[Questions regarding geometric shapes]

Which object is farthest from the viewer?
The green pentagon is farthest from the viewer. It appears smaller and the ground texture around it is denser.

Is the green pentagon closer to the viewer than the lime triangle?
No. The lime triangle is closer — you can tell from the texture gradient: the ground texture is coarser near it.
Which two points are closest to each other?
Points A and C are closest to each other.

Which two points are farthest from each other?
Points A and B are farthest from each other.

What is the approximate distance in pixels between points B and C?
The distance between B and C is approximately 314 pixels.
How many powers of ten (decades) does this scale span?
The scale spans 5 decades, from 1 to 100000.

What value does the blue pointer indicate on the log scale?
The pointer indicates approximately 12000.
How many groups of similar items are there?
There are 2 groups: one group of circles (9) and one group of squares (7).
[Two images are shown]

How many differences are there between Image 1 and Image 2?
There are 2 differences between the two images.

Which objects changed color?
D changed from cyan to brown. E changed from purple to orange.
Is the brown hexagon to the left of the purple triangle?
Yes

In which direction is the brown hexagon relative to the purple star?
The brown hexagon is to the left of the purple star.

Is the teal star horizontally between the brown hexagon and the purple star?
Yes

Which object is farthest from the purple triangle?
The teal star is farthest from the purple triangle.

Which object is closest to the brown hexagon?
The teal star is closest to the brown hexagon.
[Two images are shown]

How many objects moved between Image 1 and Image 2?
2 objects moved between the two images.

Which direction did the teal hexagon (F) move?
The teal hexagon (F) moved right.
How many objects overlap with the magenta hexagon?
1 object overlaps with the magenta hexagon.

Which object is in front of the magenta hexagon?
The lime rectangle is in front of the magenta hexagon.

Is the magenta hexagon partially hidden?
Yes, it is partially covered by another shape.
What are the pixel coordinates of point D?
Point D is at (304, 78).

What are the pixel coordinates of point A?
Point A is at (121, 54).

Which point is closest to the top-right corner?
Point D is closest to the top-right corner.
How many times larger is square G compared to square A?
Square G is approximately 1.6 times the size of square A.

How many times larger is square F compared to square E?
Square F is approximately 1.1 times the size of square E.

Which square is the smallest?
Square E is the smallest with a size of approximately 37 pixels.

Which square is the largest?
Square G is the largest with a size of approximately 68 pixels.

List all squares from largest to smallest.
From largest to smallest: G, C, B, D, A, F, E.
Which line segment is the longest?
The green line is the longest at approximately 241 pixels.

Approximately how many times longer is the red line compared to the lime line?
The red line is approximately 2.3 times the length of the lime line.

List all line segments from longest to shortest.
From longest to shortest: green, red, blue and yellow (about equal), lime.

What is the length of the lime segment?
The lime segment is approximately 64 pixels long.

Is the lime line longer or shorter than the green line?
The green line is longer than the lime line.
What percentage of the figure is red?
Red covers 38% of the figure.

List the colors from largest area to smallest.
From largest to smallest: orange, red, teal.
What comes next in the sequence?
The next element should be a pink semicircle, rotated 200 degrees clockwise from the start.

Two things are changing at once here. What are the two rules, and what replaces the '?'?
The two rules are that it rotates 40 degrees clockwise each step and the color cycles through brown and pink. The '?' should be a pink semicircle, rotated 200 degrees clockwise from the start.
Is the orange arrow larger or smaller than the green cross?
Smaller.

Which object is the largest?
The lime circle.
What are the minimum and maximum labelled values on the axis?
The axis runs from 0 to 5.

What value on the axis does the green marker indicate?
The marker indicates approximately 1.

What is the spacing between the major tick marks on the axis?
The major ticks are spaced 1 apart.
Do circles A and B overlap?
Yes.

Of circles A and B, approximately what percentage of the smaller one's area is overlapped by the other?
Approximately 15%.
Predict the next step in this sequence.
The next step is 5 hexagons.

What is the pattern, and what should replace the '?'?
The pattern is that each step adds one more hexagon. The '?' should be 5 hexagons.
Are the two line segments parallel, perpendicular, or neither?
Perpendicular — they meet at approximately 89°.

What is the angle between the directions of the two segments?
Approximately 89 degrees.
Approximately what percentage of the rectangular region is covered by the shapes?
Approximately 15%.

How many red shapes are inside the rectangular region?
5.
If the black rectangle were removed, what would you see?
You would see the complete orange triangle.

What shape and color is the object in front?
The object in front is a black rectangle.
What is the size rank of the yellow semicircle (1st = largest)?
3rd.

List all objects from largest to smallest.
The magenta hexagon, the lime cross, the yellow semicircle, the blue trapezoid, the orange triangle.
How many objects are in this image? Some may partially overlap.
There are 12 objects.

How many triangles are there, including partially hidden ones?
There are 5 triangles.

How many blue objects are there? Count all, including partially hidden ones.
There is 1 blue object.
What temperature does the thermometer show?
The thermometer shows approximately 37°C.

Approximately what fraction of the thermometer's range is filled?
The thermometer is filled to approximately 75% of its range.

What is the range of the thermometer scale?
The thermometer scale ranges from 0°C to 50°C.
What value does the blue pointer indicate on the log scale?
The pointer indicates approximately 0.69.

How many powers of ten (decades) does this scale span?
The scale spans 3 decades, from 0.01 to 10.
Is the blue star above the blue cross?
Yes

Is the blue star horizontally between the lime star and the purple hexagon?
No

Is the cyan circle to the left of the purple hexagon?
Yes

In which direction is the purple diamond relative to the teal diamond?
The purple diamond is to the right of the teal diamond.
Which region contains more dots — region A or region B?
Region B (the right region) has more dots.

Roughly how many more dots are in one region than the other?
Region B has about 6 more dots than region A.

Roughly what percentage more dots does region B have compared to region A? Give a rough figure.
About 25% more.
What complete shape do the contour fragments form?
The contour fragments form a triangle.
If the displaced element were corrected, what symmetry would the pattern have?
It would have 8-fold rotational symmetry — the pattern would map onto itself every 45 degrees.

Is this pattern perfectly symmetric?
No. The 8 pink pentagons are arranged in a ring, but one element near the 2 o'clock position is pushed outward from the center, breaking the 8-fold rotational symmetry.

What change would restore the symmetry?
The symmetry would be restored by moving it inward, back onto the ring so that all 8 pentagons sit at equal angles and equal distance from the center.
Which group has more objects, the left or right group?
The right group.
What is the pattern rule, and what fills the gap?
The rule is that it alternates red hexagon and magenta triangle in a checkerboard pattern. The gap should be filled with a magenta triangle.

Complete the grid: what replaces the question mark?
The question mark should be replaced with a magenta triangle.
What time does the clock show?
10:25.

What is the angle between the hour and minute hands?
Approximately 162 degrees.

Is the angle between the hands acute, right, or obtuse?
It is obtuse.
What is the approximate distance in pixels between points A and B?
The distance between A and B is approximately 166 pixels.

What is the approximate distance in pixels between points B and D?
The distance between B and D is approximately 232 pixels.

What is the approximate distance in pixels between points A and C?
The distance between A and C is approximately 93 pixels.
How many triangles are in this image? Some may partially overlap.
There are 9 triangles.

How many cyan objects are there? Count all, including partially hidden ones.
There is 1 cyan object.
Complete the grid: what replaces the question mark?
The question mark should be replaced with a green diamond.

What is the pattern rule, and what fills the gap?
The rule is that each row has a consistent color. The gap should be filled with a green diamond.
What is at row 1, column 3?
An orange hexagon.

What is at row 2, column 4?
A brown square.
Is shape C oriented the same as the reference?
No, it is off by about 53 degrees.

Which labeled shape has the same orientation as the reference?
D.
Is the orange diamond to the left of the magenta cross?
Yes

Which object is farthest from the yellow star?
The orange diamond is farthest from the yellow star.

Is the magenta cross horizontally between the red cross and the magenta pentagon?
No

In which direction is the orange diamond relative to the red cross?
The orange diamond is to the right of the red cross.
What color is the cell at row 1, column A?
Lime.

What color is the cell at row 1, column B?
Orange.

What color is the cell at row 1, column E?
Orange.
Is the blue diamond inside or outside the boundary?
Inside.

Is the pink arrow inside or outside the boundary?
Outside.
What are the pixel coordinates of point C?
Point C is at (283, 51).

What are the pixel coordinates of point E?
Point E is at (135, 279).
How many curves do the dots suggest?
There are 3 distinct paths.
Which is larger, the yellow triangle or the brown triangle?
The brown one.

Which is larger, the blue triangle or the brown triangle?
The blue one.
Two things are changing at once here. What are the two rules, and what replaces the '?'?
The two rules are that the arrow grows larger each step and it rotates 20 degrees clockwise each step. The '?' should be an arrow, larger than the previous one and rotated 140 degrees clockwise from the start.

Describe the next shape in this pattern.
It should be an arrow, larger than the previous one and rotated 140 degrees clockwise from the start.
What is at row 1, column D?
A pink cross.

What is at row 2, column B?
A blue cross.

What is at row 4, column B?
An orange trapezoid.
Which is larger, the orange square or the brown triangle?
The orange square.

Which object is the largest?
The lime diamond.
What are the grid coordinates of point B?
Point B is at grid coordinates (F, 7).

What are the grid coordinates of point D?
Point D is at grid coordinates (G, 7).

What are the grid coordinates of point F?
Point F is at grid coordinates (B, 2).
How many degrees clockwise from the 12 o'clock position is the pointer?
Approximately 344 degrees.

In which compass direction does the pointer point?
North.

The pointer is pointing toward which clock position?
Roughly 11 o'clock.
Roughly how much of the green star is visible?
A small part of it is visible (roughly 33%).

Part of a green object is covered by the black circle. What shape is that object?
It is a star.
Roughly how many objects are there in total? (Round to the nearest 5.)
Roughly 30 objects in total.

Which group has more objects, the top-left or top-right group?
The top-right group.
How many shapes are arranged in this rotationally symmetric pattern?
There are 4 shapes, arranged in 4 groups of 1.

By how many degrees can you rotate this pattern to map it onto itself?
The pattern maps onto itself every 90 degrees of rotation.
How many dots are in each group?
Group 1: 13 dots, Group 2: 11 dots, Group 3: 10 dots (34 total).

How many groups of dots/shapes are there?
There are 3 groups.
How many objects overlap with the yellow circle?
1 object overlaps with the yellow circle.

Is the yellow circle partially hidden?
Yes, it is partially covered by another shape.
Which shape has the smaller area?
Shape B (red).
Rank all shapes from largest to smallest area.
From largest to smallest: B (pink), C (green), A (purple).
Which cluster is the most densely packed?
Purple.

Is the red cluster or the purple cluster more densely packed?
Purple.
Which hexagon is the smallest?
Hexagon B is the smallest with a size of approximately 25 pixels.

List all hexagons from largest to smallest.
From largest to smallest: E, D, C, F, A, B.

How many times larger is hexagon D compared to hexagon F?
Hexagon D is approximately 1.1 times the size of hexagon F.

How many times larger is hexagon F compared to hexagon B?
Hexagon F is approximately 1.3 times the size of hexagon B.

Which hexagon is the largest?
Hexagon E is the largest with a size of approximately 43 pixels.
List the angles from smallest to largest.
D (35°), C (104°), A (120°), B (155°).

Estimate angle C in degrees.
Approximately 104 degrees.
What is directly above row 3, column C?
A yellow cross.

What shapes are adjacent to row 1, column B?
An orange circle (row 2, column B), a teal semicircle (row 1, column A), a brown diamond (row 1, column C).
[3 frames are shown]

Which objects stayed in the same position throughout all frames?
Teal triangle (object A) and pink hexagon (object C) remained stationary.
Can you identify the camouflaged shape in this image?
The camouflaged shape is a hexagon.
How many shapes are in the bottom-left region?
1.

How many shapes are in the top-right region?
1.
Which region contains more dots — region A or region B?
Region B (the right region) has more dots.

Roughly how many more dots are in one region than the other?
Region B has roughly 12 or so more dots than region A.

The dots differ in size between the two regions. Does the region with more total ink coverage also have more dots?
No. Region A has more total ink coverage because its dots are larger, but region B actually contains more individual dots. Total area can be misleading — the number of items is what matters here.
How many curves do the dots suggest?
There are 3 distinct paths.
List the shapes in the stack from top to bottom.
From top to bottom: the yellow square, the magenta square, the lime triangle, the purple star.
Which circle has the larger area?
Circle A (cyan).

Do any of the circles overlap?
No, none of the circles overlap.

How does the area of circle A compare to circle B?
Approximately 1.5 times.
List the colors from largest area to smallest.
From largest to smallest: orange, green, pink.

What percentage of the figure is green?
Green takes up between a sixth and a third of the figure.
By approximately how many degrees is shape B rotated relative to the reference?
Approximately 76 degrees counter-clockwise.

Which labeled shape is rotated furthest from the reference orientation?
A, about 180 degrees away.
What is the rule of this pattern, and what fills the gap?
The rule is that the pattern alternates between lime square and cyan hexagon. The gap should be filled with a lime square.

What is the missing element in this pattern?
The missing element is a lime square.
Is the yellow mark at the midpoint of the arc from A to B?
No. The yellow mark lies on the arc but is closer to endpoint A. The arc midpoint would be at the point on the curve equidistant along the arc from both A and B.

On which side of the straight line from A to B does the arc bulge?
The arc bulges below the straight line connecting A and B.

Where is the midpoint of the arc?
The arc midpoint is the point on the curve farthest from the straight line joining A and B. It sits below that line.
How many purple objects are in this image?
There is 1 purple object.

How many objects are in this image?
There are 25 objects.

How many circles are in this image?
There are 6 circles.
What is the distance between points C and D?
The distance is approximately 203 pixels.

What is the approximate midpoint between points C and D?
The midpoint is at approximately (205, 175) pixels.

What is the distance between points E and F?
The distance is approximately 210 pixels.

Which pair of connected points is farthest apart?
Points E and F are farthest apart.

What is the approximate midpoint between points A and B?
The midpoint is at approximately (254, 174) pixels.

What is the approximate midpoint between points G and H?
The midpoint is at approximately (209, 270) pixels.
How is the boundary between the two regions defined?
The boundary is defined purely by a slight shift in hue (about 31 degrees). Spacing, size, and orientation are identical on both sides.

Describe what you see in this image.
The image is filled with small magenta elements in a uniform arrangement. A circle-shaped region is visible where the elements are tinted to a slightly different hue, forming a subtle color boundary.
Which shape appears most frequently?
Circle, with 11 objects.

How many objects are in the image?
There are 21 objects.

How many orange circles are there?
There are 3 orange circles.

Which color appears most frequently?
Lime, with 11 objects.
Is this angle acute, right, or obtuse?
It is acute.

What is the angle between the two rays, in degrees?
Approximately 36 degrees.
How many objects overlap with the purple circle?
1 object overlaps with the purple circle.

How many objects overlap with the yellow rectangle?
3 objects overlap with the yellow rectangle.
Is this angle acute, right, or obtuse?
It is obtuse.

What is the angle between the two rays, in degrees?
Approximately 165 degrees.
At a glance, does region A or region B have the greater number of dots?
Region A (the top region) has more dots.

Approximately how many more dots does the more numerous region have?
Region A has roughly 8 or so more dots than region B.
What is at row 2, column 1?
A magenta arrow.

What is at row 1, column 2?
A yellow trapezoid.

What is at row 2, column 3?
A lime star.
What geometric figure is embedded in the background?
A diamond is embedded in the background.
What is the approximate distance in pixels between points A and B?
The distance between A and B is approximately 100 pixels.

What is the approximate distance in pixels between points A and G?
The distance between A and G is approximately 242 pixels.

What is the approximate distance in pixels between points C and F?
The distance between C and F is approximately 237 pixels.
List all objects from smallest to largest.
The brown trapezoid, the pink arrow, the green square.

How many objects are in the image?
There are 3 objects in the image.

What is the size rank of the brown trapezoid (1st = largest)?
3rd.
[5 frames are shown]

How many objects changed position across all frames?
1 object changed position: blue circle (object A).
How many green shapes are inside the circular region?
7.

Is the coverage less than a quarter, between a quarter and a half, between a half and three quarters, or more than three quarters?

▶ Exercise
Check every line for "shown" and show the ones that have it.

▶ Worked solution
[Two images are shown]
[Two images are shown]
[3 frames are shown]
[5 frames are shown]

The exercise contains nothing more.